### Short problem:
Output the data word for word, dropping every image.

* BEGIN Stored rows *

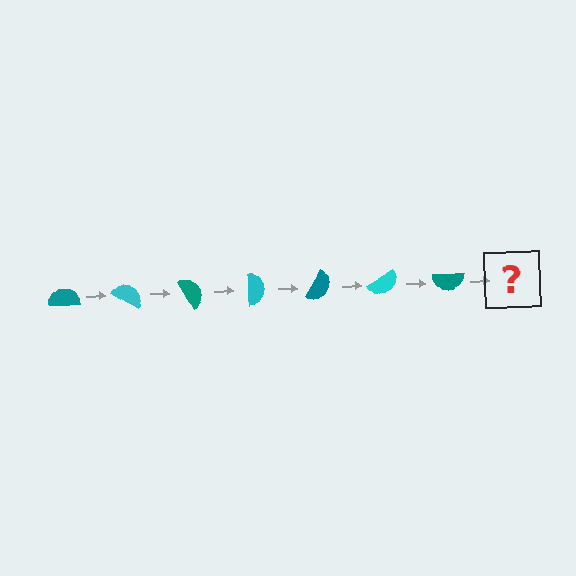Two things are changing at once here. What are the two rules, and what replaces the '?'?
The two rules are that it rotates 30 degrees clockwise each step and the color cycles through teal and cyan. The '?' should be a cyan semicircle, rotated 210 degrees clockwise from the start.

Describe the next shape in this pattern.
It should be a cyan semicircle, rotated 210 degrees clockwise from the start.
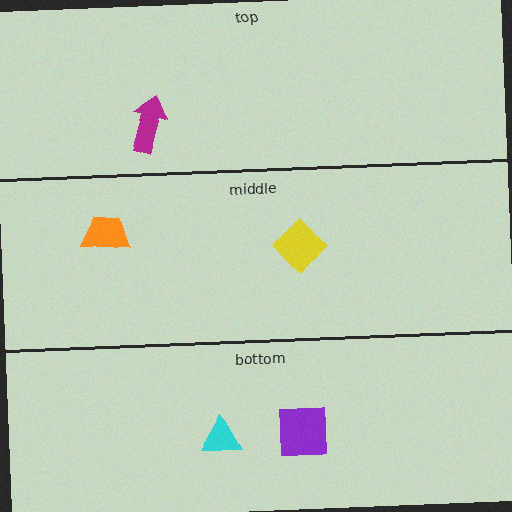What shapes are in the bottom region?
The cyan triangle, the purple square.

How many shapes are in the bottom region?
2.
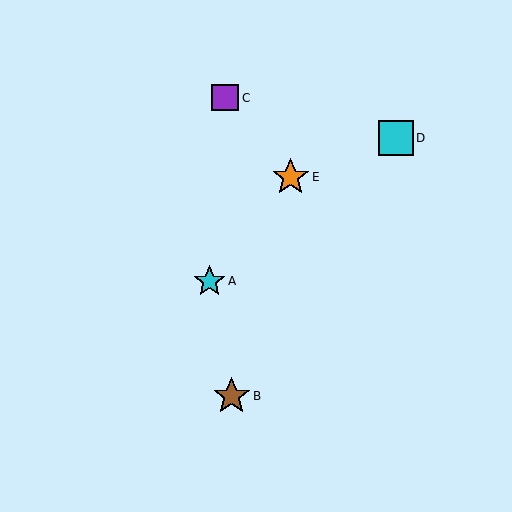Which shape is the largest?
The cyan square (labeled D) is the largest.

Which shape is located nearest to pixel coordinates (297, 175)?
The orange star (labeled E) at (291, 177) is nearest to that location.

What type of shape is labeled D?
Shape D is a cyan square.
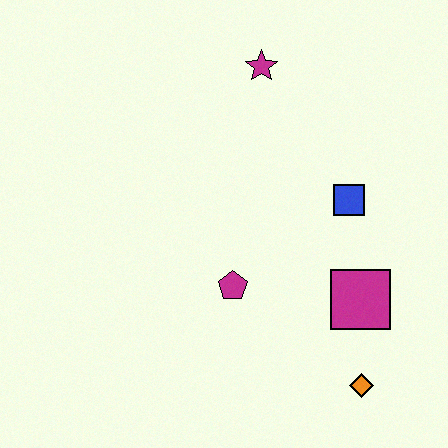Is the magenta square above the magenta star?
No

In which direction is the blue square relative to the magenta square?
The blue square is above the magenta square.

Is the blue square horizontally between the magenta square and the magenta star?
Yes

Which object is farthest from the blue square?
The orange diamond is farthest from the blue square.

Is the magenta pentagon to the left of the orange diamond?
Yes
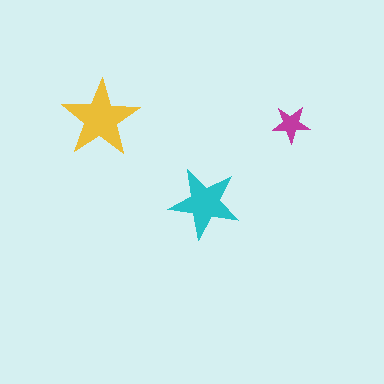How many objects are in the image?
There are 3 objects in the image.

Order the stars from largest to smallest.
the yellow one, the cyan one, the magenta one.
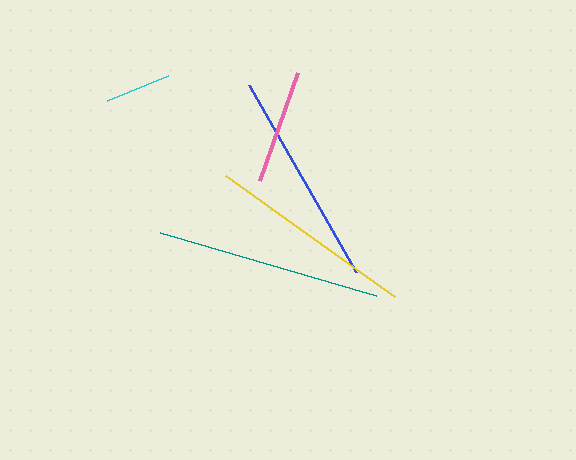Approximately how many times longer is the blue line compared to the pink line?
The blue line is approximately 1.9 times the length of the pink line.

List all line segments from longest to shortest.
From longest to shortest: teal, blue and yellow (about equal), pink, cyan.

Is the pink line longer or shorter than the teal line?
The teal line is longer than the pink line.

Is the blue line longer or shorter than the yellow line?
The blue and yellow lines are approximately the same length (about 216 and 208 pixels).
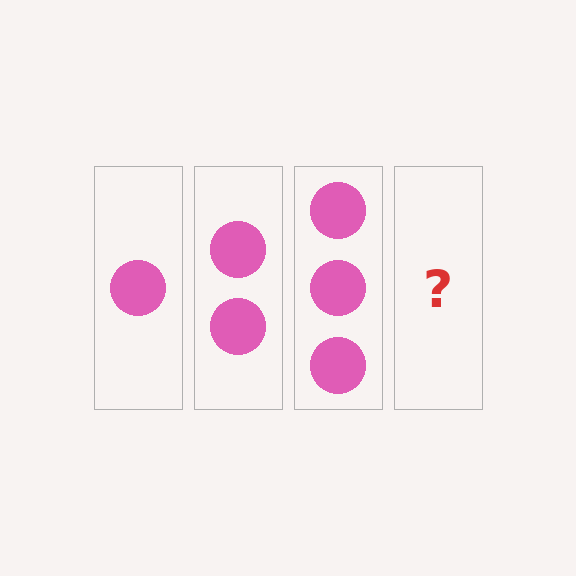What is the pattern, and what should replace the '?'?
The pattern is that each step adds one more circle. The '?' should be 4 circles.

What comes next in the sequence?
The next element should be 4 circles.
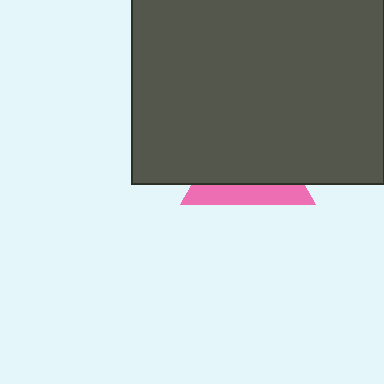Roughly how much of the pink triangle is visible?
A small part of it is visible (roughly 31%).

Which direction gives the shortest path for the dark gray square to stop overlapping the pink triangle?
Moving up gives the shortest separation.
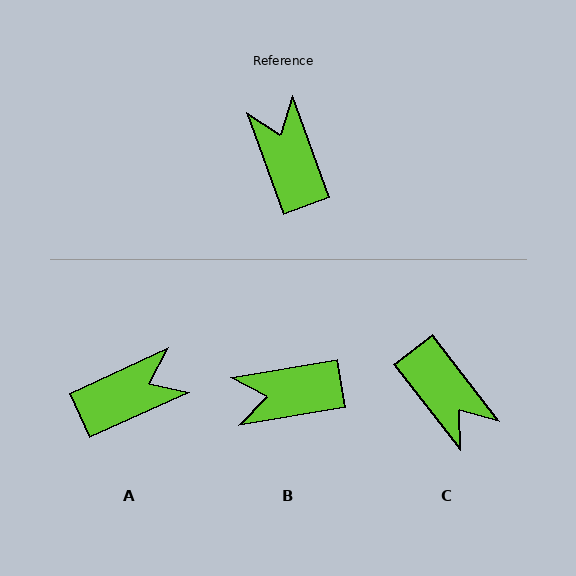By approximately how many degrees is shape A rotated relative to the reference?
Approximately 86 degrees clockwise.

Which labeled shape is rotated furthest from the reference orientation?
C, about 163 degrees away.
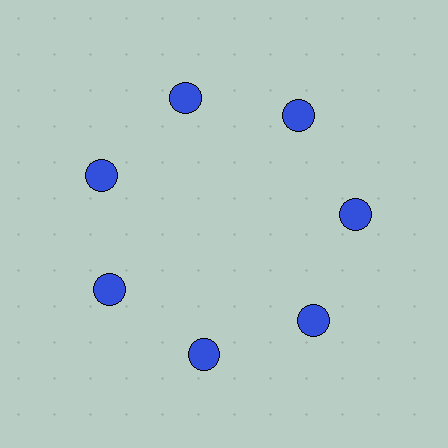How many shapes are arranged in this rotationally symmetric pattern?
There are 7 shapes, arranged in 7 groups of 1.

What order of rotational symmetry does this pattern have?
This pattern has 7-fold rotational symmetry.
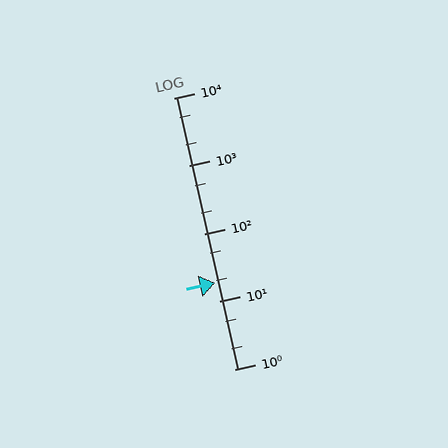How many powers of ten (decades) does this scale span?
The scale spans 4 decades, from 1 to 10000.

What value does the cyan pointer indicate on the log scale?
The pointer indicates approximately 19.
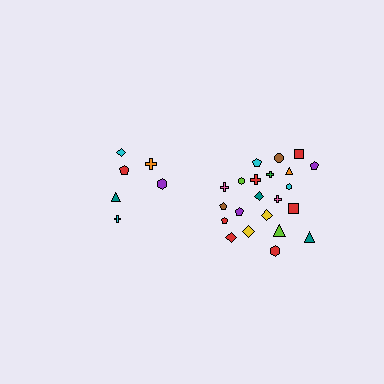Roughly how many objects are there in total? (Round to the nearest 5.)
Roughly 30 objects in total.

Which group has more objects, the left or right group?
The right group.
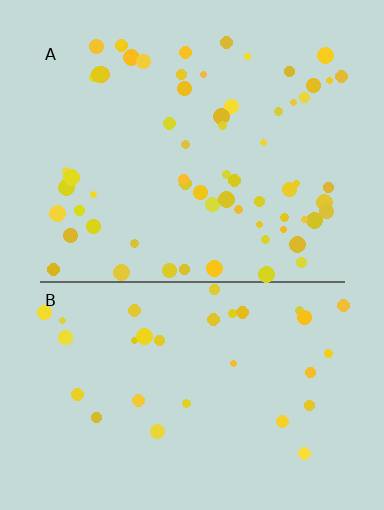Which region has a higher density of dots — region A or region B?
A (the top).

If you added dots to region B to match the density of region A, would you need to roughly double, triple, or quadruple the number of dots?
Approximately double.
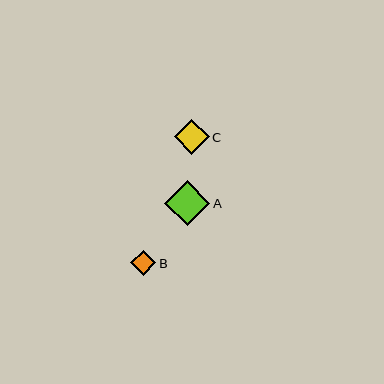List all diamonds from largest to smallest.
From largest to smallest: A, C, B.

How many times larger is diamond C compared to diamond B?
Diamond C is approximately 1.4 times the size of diamond B.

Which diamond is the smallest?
Diamond B is the smallest with a size of approximately 25 pixels.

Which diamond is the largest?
Diamond A is the largest with a size of approximately 45 pixels.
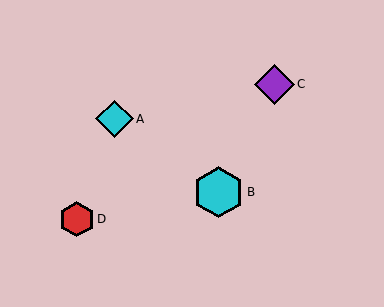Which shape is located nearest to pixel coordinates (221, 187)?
The cyan hexagon (labeled B) at (218, 192) is nearest to that location.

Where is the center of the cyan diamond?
The center of the cyan diamond is at (115, 119).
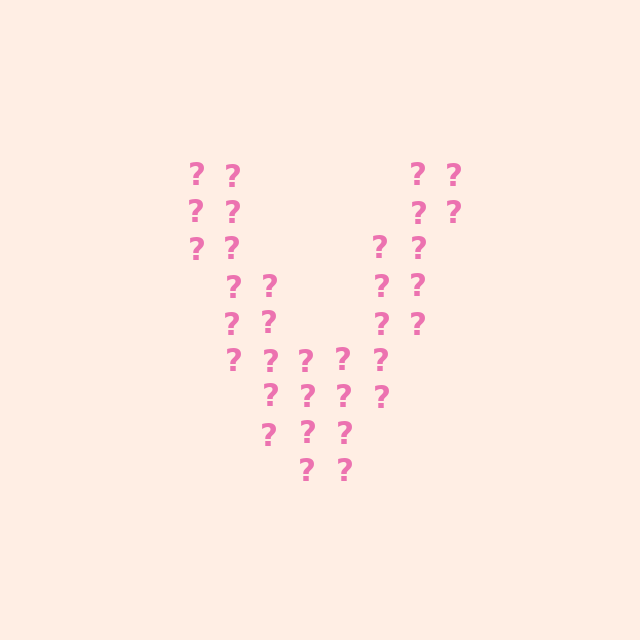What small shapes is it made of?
It is made of small question marks.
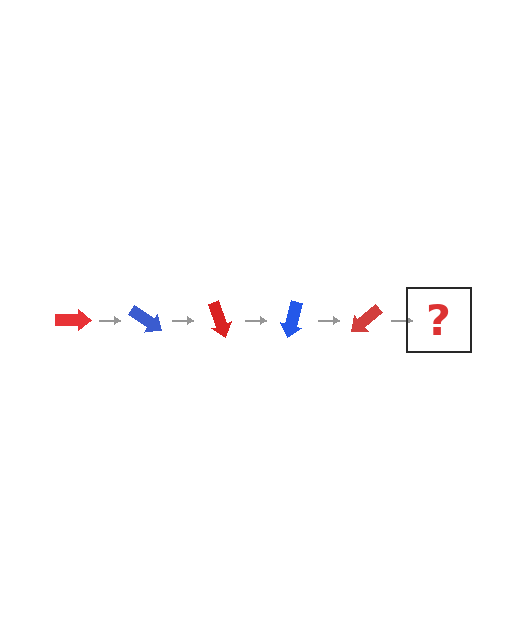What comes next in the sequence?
The next element should be a blue arrow, rotated 175 degrees clockwise from the start.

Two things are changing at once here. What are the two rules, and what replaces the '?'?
The two rules are that it rotates 35 degrees clockwise each step and the color cycles through red and blue. The '?' should be a blue arrow, rotated 175 degrees clockwise from the start.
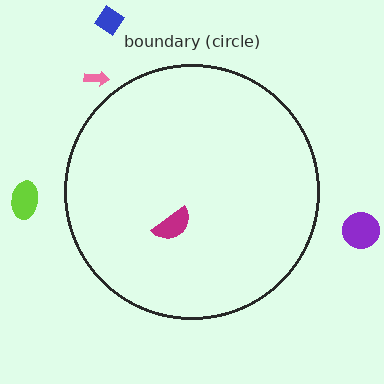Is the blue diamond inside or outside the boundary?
Outside.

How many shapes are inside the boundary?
1 inside, 4 outside.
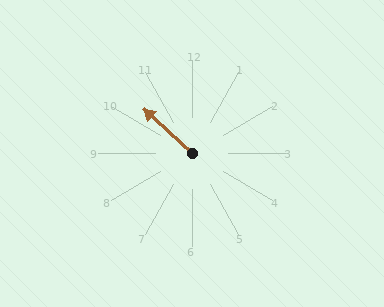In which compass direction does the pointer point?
Northwest.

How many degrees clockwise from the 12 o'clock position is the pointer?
Approximately 313 degrees.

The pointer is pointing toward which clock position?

* END Stored rows *

### Task output:
Two things are changing at once here. What are the two rules, and what replaces the '?'?
The two rules are that it rotates 30 degrees clockwise each step and the color cycles through teal and cyan. The '?' should be a cyan semicircle, rotated 210 degrees clockwise from the start.

Describe the next shape in this pattern.
It should be a cyan semicircle, rotated 210 degrees clockwise from the start.
What shapes are in the bottom region?
The cyan triangle, the purple square.

How many shapes are in the bottom region?
2.
Which shape is the largest?
The cyan square (labeled D) is the largest.

Which shape is located nearest to pixel coordinates (297, 175)?
The orange star (labeled E) at (291, 177) is nearest to that location.

What type of shape is labeled D?
Shape D is a cyan square.
Is the magenta square above the magenta star?
No

In which direction is the blue square relative to the magenta square?
The blue square is above the magenta square.

Is the blue square horizontally between the magenta square and the magenta star?
Yes

Which object is farthest from the blue square?
The orange diamond is farthest from the blue square.

Is the magenta pentagon to the left of the orange diamond?
Yes
How many objects are in the image?
There are 3 objects in the image.

Order the stars from largest to smallest.
the yellow one, the cyan one, the magenta one.
Approximately how many times longer is the blue line compared to the pink line?
The blue line is approximately 1.9 times the length of the pink line.

List all line segments from longest to shortest.
From longest to shortest: teal, blue and yellow (about equal), pink, cyan.

Is the pink line longer or shorter than the teal line?
The teal line is longer than the pink line.

Is the blue line longer or shorter than the yellow line?
The blue and yellow lines are approximately the same length (about 216 and 208 pixels).
What is the pattern, and what should replace the '?'?
The pattern is that each step adds one more circle. The '?' should be 4 circles.

What comes next in the sequence?
The next element should be 4 circles.
Roughly how much of the pink triangle is visible?
A small part of it is visible (roughly 31%).

Which direction gives the shortest path for the dark gray square to stop overlapping the pink triangle?
Moving up gives the shortest separation.
By approximately how many degrees is shape A rotated relative to the reference?
Approximately 86 degrees clockwise.

Which labeled shape is rotated furthest from the reference orientation?
C, about 163 degrees away.
How many shapes are arranged in this rotationally symmetric pattern?
There are 7 shapes, arranged in 7 groups of 1.

What order of rotational symmetry does this pattern have?
This pattern has 7-fold rotational symmetry.
How many powers of ten (decades) does this scale span?
The scale spans 4 decades, from 1 to 10000.

What value does the cyan pointer indicate on the log scale?
The pointer indicates approximately 19.
Roughly how many objects are there in total? (Round to the nearest 5.)
Roughly 30 objects in total.

Which group has more objects, the left or right group?
The right group.
Which region has a higher density of dots — region A or region B?
A (the top).

If you added dots to region B to match the density of region A, would you need to roughly double, triple, or quadruple the number of dots?
Approximately double.
List all diamonds from largest to smallest.
From largest to smallest: A, C, B.

How many times larger is diamond C compared to diamond B?
Diamond C is approximately 1.4 times the size of diamond B.

Which diamond is the smallest?
Diamond B is the smallest with a size of approximately 25 pixels.

Which diamond is the largest?
Diamond A is the largest with a size of approximately 45 pixels.
Which shape is located nearest to pixel coordinates (221, 187)?
The cyan hexagon (labeled B) at (218, 192) is nearest to that location.

Where is the center of the cyan diamond?
The center of the cyan diamond is at (115, 119).
What small shapes is it made of?
It is made of small question marks.
What comes next in the sequence?
The next element should be a blue arrow, rotated 175 degrees clockwise from the start.

Two things are changing at once here. What are the two rules, and what replaces the '?'?
The two rules are that it rotates 35 degrees clockwise each step and the color cycles through red and blue. The '?' should be a blue arrow, rotated 175 degrees clockwise from the start.
Is the blue diamond inside or outside the boundary?
Outside.

How many shapes are inside the boundary?
1 inside, 4 outside.
In which compass direction does the pointer point?
Northwest.

How many degrees clockwise from the 12 o'clock position is the pointer?
Approximately 313 degrees.

The pointer is pointing toward which clock position?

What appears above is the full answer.